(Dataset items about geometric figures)
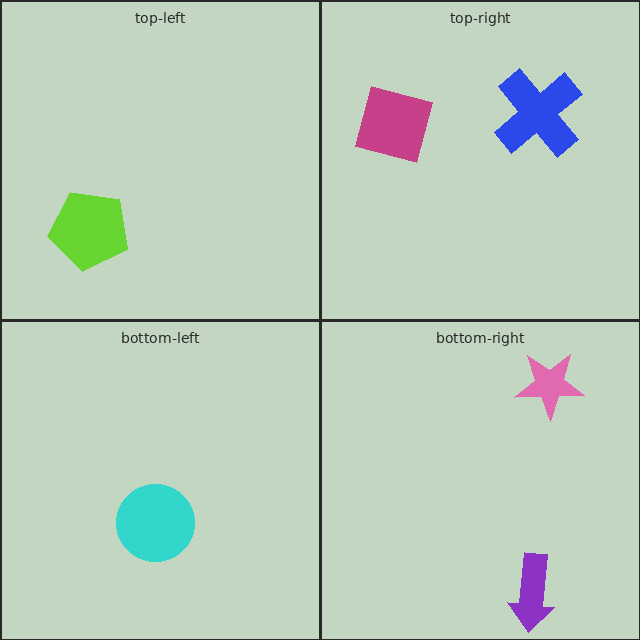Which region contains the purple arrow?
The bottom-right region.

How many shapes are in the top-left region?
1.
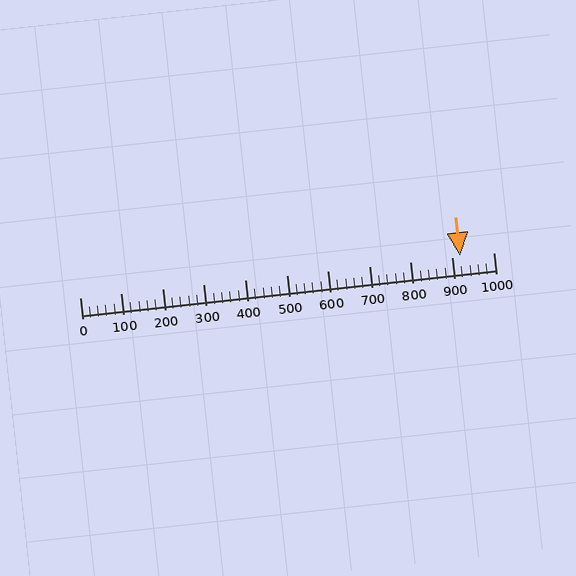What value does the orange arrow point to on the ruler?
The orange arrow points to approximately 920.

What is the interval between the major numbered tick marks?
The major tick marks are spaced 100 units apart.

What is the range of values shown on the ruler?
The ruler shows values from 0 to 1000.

▸ TASK DESCRIPTION: Give an exact reproduction of every line, leaving out any picture.

▸ TASK RESULT:
Which region contains the purple arrow?
The bottom-right region.

How many shapes are in the top-left region?
1.
What value does the orange arrow point to on the ruler?
The orange arrow points to approximately 920.

What is the interval between the major numbered tick marks?
The major tick marks are spaced 100 units apart.

What is the range of values shown on the ruler?
The ruler shows values from 0 to 1000.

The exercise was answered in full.